**Written problem**
Repeat every record below exactly, omitting any pictures.

::::::::

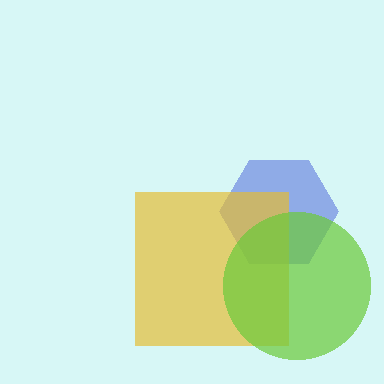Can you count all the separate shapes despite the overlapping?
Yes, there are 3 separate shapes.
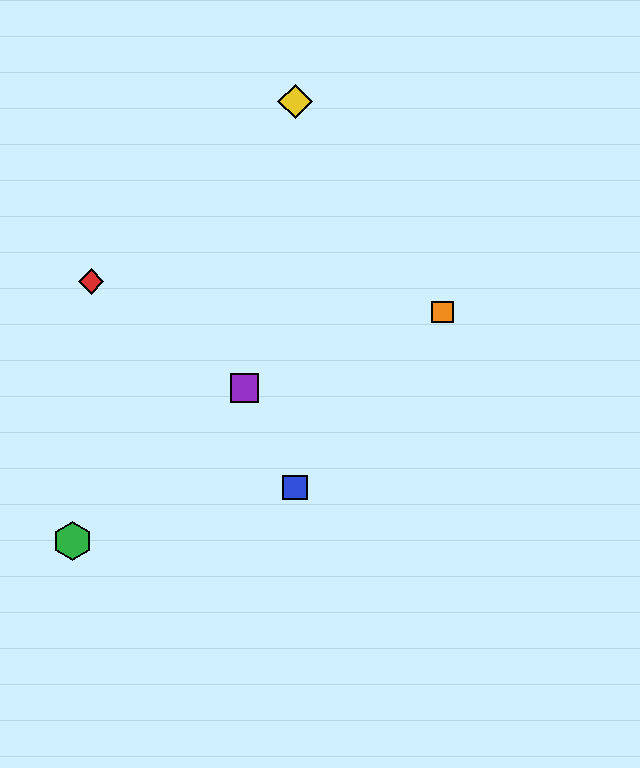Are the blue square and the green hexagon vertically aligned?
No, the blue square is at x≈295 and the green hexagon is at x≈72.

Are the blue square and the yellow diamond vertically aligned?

::::::::

**Output of the exercise**
Can you count all the separate shapes despite the overlapping?
Yes, there are 3 separate shapes.
Are the blue square and the green hexagon vertically aligned?
No, the blue square is at x≈295 and the green hexagon is at x≈72.

Are the blue square and the yellow diamond vertically aligned?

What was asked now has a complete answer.